The records are set out below this line. Return exactly the lines from the one containing "Which vertex has the smallest interior angle?" through the last, and exclude the pictures.

(Rows from a shape dataset)
--------------------

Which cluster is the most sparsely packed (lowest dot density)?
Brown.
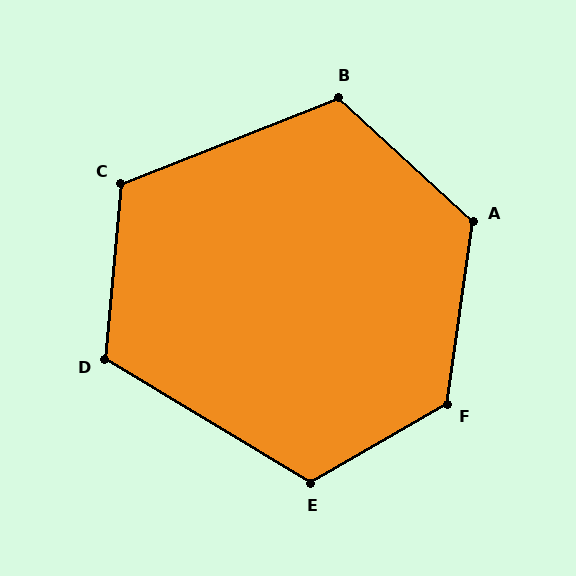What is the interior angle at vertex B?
Approximately 116 degrees (obtuse).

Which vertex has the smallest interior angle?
D, at approximately 116 degrees.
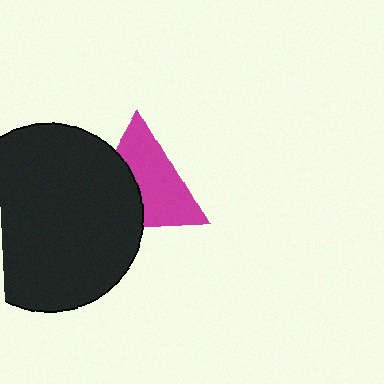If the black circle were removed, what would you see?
You would see the complete magenta triangle.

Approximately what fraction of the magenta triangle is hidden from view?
Roughly 40% of the magenta triangle is hidden behind the black circle.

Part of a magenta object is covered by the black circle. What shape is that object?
It is a triangle.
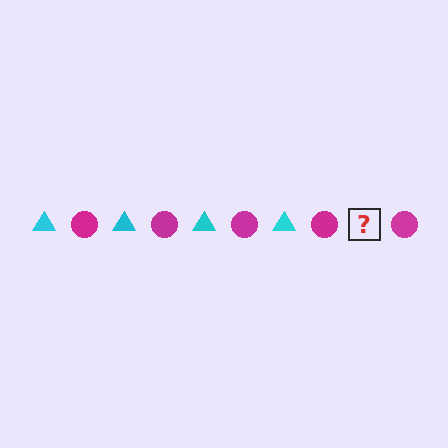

--------------------

PROBLEM SOLUTION
Which vertex has the smallest interior angle?
D, at approximately 116 degrees.
If the black circle were removed, what would you see?
You would see the complete magenta triangle.

Approximately what fraction of the magenta triangle is hidden from view?
Roughly 40% of the magenta triangle is hidden behind the black circle.

Part of a magenta object is covered by the black circle. What shape is that object?
It is a triangle.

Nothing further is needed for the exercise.